* [Prompt]: Return verbatim the inclusive range of lines running from the line that contains "Which object is the largest?" to the line that contains "What is at row 2, column A?". Omit every other line.
-- START OF Source material --
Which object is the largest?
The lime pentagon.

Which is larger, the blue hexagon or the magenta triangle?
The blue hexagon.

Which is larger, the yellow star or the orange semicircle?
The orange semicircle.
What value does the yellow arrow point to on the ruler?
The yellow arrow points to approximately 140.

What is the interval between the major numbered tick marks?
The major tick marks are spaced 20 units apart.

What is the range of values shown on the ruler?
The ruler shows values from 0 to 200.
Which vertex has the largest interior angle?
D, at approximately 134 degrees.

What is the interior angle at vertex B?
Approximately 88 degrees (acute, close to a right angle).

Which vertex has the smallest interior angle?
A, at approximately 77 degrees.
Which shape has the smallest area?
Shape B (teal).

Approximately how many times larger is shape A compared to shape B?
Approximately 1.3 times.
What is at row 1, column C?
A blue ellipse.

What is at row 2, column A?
-- END OF Source material --
-- START OF Source material --
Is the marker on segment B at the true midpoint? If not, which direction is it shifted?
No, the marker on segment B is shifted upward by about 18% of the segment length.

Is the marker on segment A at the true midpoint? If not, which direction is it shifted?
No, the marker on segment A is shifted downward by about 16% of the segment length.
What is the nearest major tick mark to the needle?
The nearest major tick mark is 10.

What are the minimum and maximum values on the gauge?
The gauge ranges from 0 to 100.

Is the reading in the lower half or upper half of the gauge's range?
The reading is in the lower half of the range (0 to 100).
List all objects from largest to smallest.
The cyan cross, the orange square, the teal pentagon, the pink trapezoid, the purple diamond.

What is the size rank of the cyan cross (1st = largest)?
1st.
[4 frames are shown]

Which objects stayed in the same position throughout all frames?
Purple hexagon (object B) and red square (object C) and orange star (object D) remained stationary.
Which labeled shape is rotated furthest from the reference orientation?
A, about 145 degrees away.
-- END OF Source material --
* [Written answer]:
Which object is the largest?
The lime pentagon.

Which is larger, the blue hexagon or the magenta triangle?
The blue hexagon.

Which is larger, the yellow star or the orange semicircle?
The orange semicircle.
What value does the yellow arrow point to on the ruler?
The yellow arrow points to approximately 140.

What is the interval between the major numbered tick marks?
The major tick marks are spaced 20 units apart.

What is the range of values shown on the ruler?
The ruler shows values from 0 to 200.
Which vertex has the largest interior angle?
D, at approximately 134 degrees.

What is the interior angle at vertex B?
Approximately 88 degrees (acute, close to a right angle).

Which vertex has the smallest interior angle?
A, at approximately 77 degrees.
Which shape has the smallest area?
Shape B (teal).

Approximately how many times larger is shape A compared to shape B?
Approximately 1.3 times.
What is at row 1, column C?
A blue ellipse.

What is at row 2, column A?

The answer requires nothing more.